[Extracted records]
= = = = =

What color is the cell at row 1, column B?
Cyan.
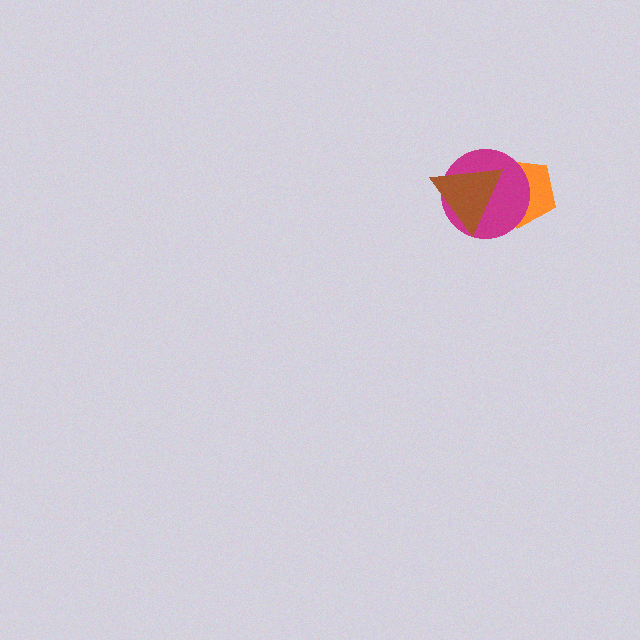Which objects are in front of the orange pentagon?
2 objects cover part of the orange pentagon: the magenta circle and the brown triangle.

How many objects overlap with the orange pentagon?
2 objects overlap with the orange pentagon.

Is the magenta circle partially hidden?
Yes, it is partially covered by another shape.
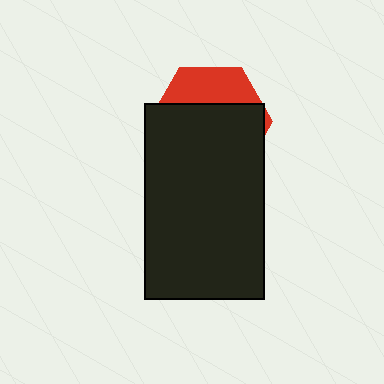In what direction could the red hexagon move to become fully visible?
The red hexagon could move up. That would shift it out from behind the black rectangle entirely.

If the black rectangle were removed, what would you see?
You would see the complete red hexagon.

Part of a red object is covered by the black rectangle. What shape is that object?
It is a hexagon.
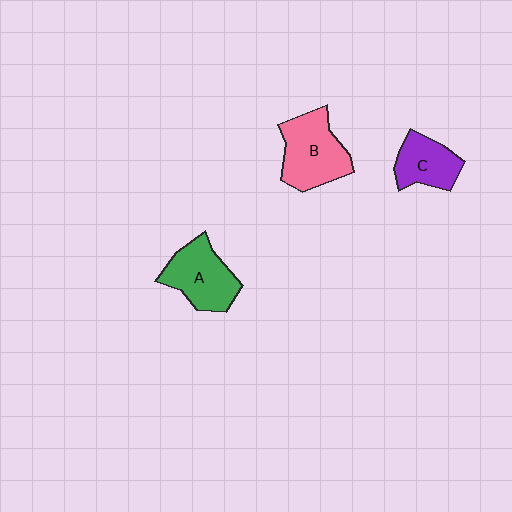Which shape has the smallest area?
Shape C (purple).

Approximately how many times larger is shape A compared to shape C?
Approximately 1.3 times.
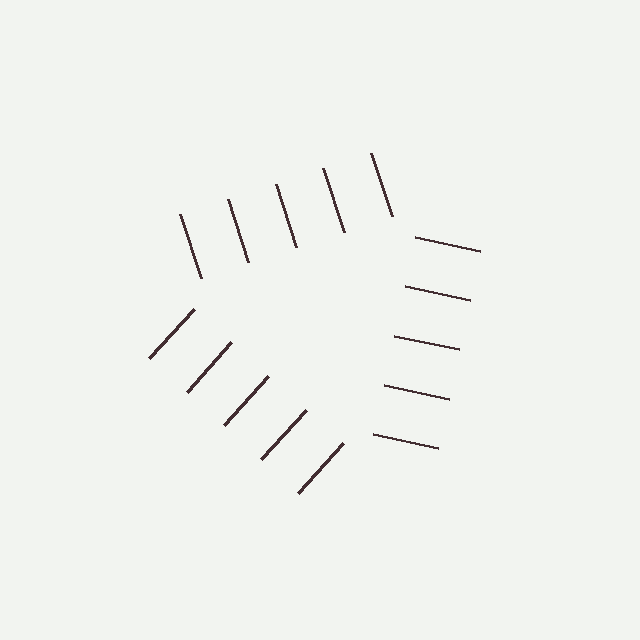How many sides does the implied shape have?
3 sides — the line-ends trace a triangle.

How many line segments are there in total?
15 — 5 along each of the 3 edges.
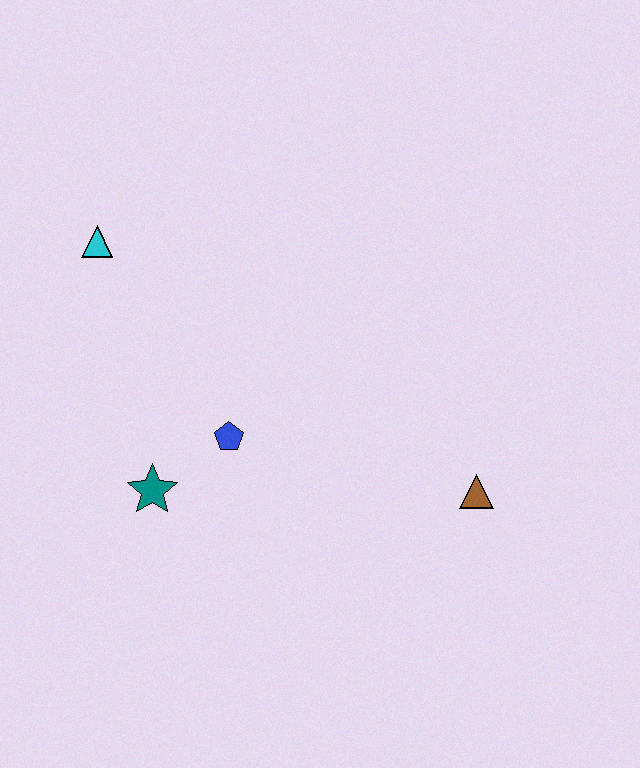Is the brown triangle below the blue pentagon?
Yes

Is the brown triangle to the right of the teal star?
Yes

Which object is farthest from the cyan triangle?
The brown triangle is farthest from the cyan triangle.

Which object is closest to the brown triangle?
The blue pentagon is closest to the brown triangle.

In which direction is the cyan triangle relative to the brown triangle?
The cyan triangle is to the left of the brown triangle.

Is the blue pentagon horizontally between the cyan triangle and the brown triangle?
Yes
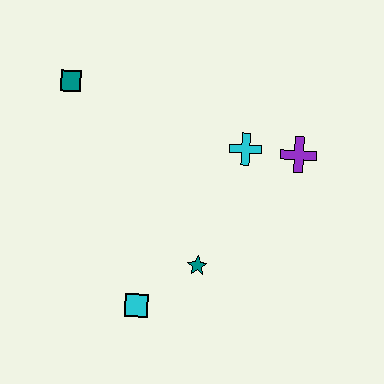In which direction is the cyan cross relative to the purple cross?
The cyan cross is to the left of the purple cross.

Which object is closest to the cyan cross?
The purple cross is closest to the cyan cross.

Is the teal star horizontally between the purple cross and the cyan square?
Yes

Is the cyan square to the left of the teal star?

= = = = =

REQUIRED TASK: Look above for the line that holds "Which object is closest to the cyan cross?", then copy it and each line after it exactly, through the last line of the data.

ANSWER TO THE PROBLEM:
Which object is closest to the cyan cross?
The purple cross is closest to the cyan cross.

Is the teal star horizontally between the purple cross and the cyan square?
Yes

Is the cyan square to the left of the teal star?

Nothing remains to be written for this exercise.